### [Exercise objective]
Every line of the listing must be reproduced as it stands. Leave the images behind.

### [Provided records]
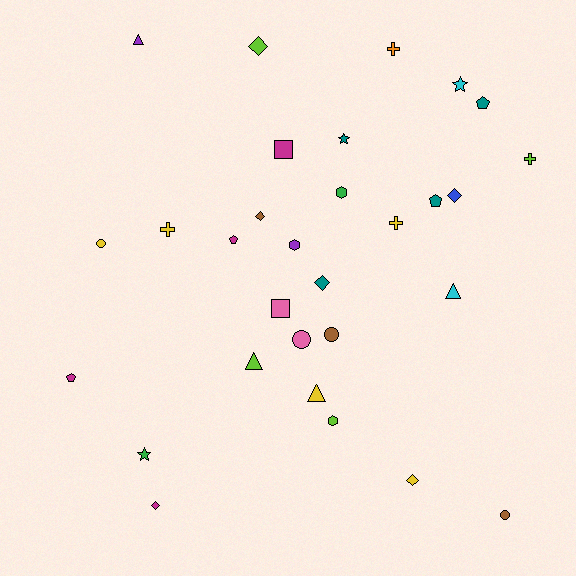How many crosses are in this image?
There are 4 crosses.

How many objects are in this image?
There are 30 objects.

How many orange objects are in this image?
There is 1 orange object.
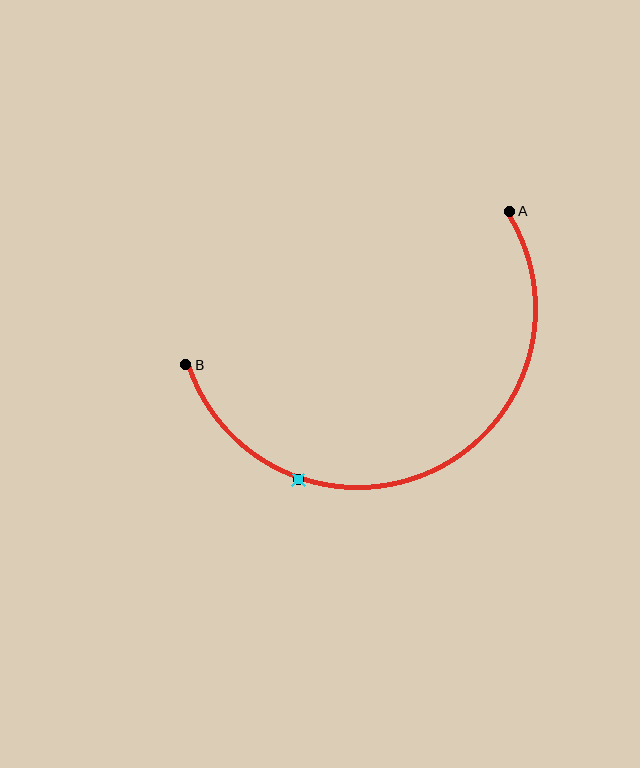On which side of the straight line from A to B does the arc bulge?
The arc bulges below the straight line connecting A and B.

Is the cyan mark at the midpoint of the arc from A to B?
No. The cyan mark lies on the arc but is closer to endpoint B. The arc midpoint would be at the point on the curve equidistant along the arc from both A and B.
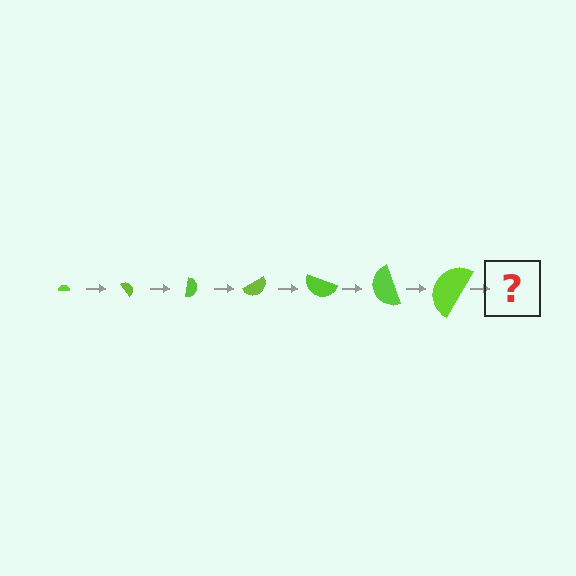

### [Solution to the problem]
How many crosses are in this image?
There are 4 crosses.

How many objects are in this image?
There are 30 objects.

How many orange objects are in this image?
There is 1 orange object.
On which side of the straight line from A to B does the arc bulge?
The arc bulges below the straight line connecting A and B.

Is the cyan mark at the midpoint of the arc from A to B?
No. The cyan mark lies on the arc but is closer to endpoint B. The arc midpoint would be at the point on the curve equidistant along the arc from both A and B.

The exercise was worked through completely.